Short problem.
Repeat word for word everything from the line containing "What is the pattern" to the end of the listing, first and last lines included, and only that.

Given information.
===

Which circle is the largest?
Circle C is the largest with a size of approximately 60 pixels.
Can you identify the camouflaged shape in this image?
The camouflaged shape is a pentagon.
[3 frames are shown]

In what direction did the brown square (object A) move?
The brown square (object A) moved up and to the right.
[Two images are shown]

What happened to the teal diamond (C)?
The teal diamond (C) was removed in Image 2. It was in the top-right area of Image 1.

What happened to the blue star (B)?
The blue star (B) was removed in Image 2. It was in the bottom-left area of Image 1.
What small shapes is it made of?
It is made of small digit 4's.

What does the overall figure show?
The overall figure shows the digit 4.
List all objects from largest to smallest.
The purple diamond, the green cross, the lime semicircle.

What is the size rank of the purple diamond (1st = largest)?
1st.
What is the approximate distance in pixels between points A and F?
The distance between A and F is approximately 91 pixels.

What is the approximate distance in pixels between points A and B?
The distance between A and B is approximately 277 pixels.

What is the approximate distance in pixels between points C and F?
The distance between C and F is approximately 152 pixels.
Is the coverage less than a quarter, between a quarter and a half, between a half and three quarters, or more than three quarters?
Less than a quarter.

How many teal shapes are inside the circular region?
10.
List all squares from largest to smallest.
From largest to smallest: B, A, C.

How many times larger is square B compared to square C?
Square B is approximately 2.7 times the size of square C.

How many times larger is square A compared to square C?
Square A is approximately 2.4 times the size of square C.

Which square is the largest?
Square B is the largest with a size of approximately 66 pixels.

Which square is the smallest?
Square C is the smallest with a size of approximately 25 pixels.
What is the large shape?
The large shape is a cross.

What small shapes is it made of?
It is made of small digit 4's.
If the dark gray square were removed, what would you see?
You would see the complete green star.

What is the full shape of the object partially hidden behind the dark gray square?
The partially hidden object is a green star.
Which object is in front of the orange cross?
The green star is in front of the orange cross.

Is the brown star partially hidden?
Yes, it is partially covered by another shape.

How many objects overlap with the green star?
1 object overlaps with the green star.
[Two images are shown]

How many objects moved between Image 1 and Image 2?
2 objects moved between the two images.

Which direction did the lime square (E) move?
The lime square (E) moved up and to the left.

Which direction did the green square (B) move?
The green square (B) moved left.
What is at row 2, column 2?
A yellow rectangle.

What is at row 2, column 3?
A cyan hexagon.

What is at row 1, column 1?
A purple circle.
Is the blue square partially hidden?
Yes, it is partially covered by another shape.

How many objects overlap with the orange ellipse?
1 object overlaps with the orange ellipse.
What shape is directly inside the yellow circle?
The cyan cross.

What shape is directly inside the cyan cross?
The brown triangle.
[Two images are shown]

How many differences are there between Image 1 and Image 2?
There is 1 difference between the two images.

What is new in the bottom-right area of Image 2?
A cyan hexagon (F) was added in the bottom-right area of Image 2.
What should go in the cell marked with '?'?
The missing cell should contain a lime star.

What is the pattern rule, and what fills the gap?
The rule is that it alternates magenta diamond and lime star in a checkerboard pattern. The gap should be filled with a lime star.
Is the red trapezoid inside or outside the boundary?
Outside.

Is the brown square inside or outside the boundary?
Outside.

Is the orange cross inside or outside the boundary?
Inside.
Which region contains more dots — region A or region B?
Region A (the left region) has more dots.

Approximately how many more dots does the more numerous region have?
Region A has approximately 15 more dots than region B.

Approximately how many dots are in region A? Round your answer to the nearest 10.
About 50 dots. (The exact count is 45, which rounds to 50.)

===

The solution.
What is the pattern rule, and what fills the gap?
The rule is that it alternates magenta diamond and lime star in a checkerboard pattern. The gap should be filled with a lime star.
Is the red trapezoid inside or outside the boundary?
Outside.

Is the brown square inside or outside the boundary?
Outside.

Is the orange cross inside or outside the boundary?
Inside.
Which region contains more dots — region A or region B?
Region A (the left region) has more dots.

Approximately how many more dots does the more numerous region have?
Region A has approximately 15 more dots than region B.

Approximately how many dots are in region A? Round your answer to the nearest 10.
About 50 dots. (The exact count is 45, which rounds to 50.)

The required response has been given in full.